§ What you need to do
Below is a listing to write out in full, exactly as given, without its pictures.

----------------

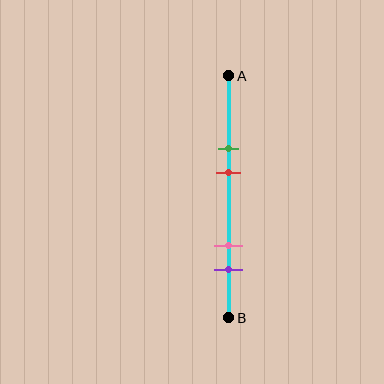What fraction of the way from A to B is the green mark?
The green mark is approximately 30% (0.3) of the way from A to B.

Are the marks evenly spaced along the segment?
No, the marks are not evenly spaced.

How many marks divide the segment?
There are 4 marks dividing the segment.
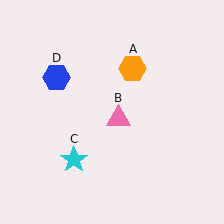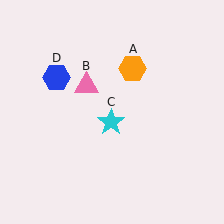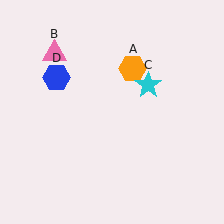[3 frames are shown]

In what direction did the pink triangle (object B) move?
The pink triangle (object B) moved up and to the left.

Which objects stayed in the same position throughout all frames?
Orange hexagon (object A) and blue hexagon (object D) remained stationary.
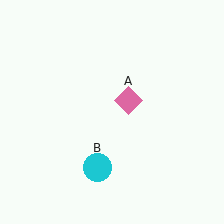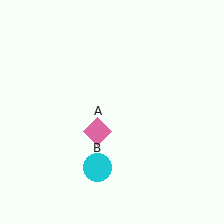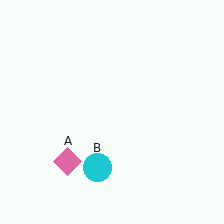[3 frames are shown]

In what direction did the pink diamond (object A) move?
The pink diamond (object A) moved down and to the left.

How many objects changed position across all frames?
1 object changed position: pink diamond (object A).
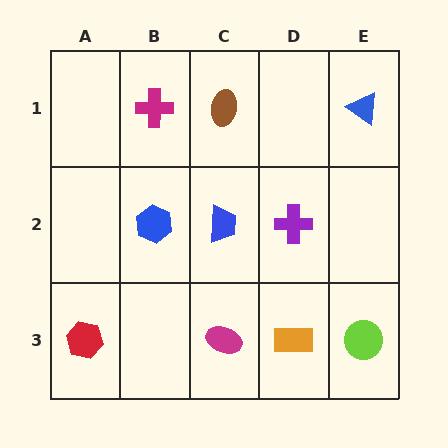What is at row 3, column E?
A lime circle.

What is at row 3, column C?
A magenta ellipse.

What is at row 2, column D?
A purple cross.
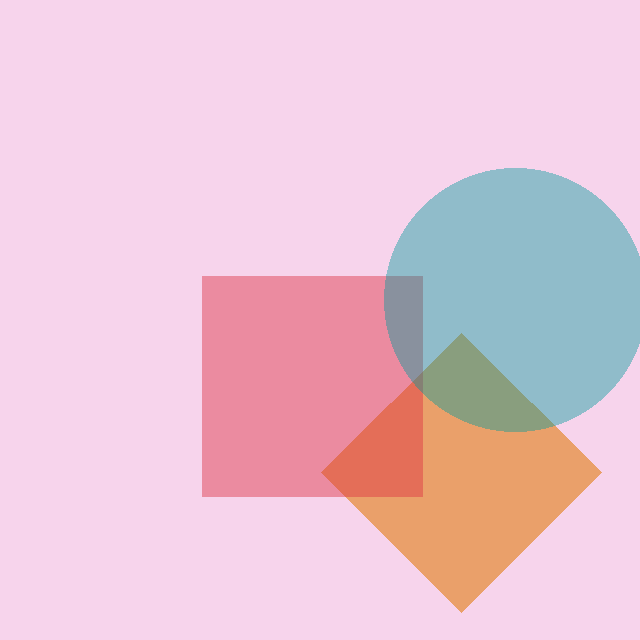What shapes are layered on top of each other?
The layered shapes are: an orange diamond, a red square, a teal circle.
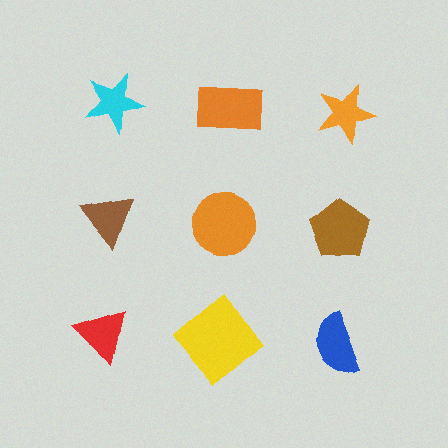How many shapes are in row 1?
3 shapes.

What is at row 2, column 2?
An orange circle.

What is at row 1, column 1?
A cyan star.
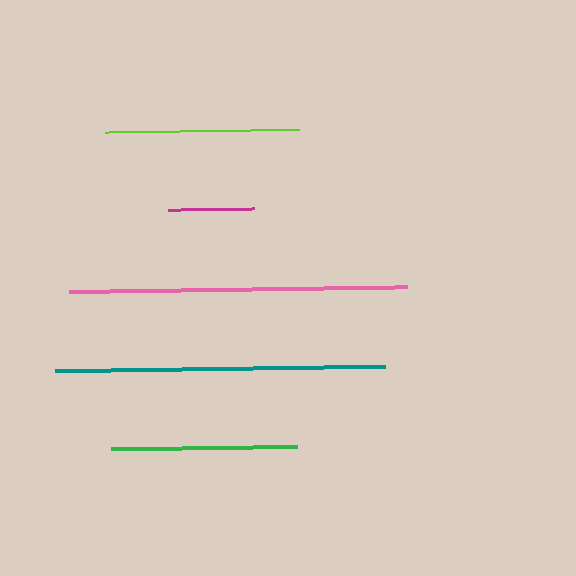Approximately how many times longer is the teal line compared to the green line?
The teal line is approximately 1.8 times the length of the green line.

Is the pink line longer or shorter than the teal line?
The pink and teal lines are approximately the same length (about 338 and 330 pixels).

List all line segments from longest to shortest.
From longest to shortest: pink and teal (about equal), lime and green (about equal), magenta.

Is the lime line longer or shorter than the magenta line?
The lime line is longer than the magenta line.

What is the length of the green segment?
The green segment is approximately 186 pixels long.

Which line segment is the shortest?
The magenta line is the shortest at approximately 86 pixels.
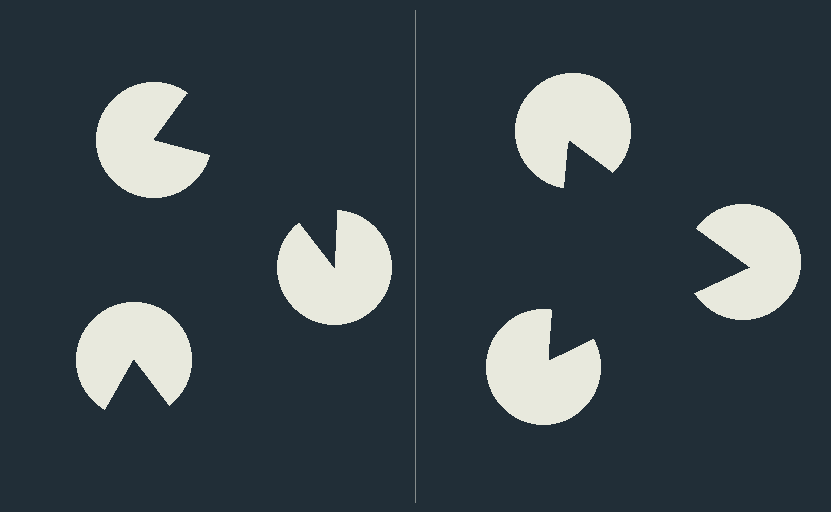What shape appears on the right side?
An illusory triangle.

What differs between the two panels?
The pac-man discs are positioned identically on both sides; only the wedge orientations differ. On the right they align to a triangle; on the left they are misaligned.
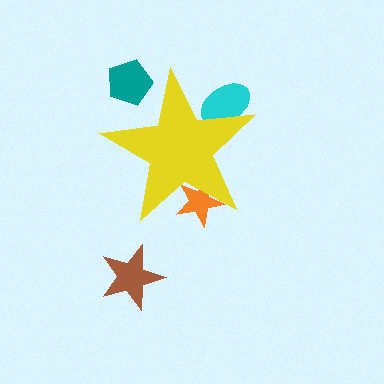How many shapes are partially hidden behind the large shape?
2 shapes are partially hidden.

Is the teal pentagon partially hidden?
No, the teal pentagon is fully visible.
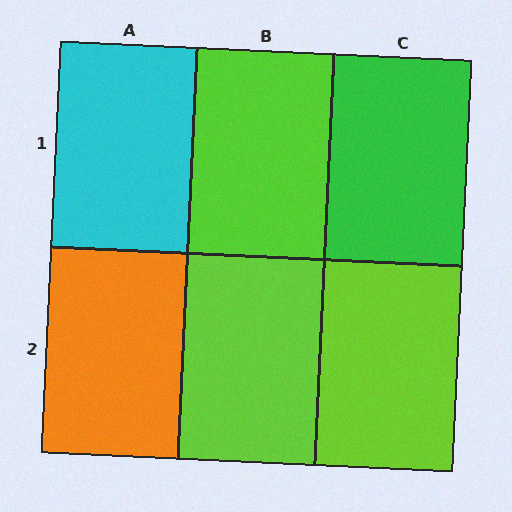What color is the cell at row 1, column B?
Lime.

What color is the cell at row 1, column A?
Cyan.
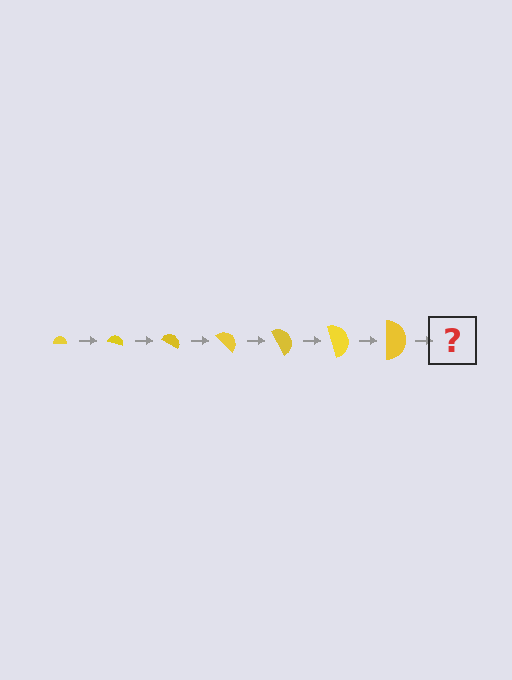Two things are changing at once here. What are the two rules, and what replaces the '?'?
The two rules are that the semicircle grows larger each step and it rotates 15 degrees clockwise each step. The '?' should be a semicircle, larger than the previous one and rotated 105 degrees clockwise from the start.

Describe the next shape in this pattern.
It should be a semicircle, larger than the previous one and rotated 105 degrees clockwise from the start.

----------------

§ Complete output
What fraction of the way from A to B is the green mark?
The green mark is approximately 30% (0.3) of the way from A to B.

Are the marks evenly spaced along the segment?
No, the marks are not evenly spaced.

How many marks divide the segment?
There are 4 marks dividing the segment.
[3 frames are shown]

In what direction did the pink triangle (object B) move?
The pink triangle (object B) moved up and to the left.

Which objects stayed in the same position throughout all frames?
Orange hexagon (object A) and blue hexagon (object D) remained stationary.
[3 frames are shown]

In what direction did the pink diamond (object A) move?
The pink diamond (object A) moved down and to the left.

How many objects changed position across all frames?
1 object changed position: pink diamond (object A).
What is at row 3, column E?
A lime circle.

What is at row 3, column C?
A magenta ellipse.

What is at row 2, column D?
A purple cross.
What shapes are layered on top of each other?
The layered shapes are: an orange diamond, a red square, a teal circle.
How many shapes are in row 1?
3 shapes.

What is at row 2, column 2?
An orange circle.

What is at row 1, column 1?
A cyan star.
Approximately how many times longer is the teal line compared to the green line?
The teal line is approximately 1.8 times the length of the green line.

Is the pink line longer or shorter than the teal line?
The pink and teal lines are approximately the same length (about 338 and 330 pixels).

List all line segments from longest to shortest.
From longest to shortest: pink and teal (about equal), lime and green (about equal), magenta.

Is the lime line longer or shorter than the magenta line?
The lime line is longer than the magenta line.

What is the length of the green segment?
The green segment is approximately 186 pixels long.

Which line segment is the shortest?
The magenta line is the shortest at approximately 86 pixels.
What shape appears on the right side?
An illusory triangle.

What differs between the two panels?
The pac-man discs are positioned identically on both sides; only the wedge orientations differ. On the right they align to a triangle; on the left they are misaligned.
How many shapes are partially hidden behind the large shape?
2 shapes are partially hidden.

Is the teal pentagon partially hidden?
No, the teal pentagon is fully visible.
What color is the cell at row 1, column B?
Lime.

What color is the cell at row 1, column A?
Cyan.
Two things are changing at once here. What are the two rules, and what replaces the '?'?
The two rules are that the semicircle grows larger each step and it rotates 15 degrees clockwise each step. The '?' should be a semicircle, larger than the previous one and rotated 105 degrees clockwise from the start.

Describe the next shape in this pattern.
It should be a semicircle, larger than the previous one and rotated 105 degrees clockwise from the start.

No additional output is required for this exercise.